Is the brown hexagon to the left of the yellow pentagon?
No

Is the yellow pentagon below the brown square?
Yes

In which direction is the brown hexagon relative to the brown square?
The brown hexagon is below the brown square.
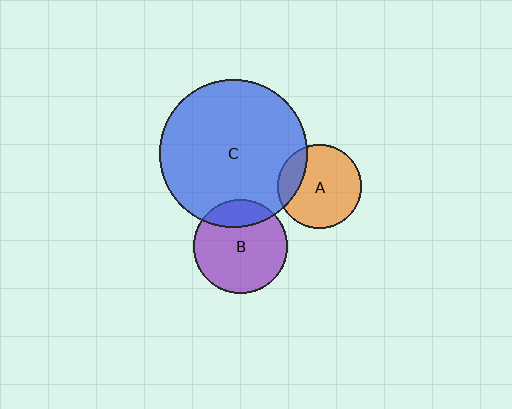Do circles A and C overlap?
Yes.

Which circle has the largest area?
Circle C (blue).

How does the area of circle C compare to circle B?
Approximately 2.5 times.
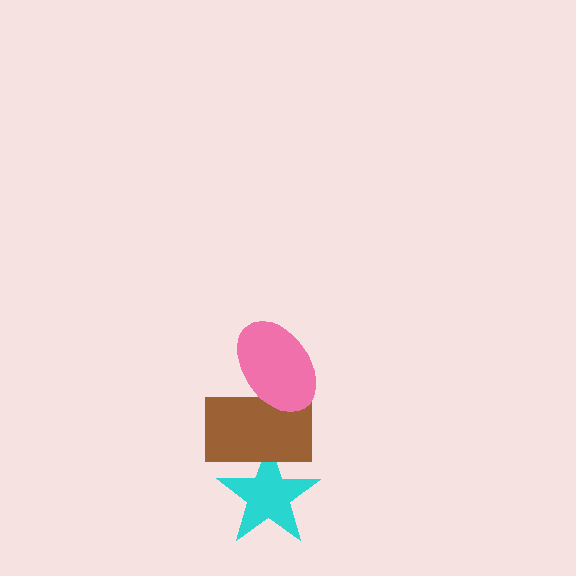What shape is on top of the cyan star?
The brown rectangle is on top of the cyan star.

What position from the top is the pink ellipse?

────

What is needed. Pictures are skipped here. Print exactly, and only, the lines from the one holding "Do circles A and C overlap?" through the final line of the material above, both ends included.

Exercise response.
Do circles A and C overlap?
Yes.

Which circle has the largest area?
Circle C (blue).

How does the area of circle C compare to circle B?
Approximately 2.5 times.
What shape is on top of the cyan star?
The brown rectangle is on top of the cyan star.

What position from the top is the pink ellipse?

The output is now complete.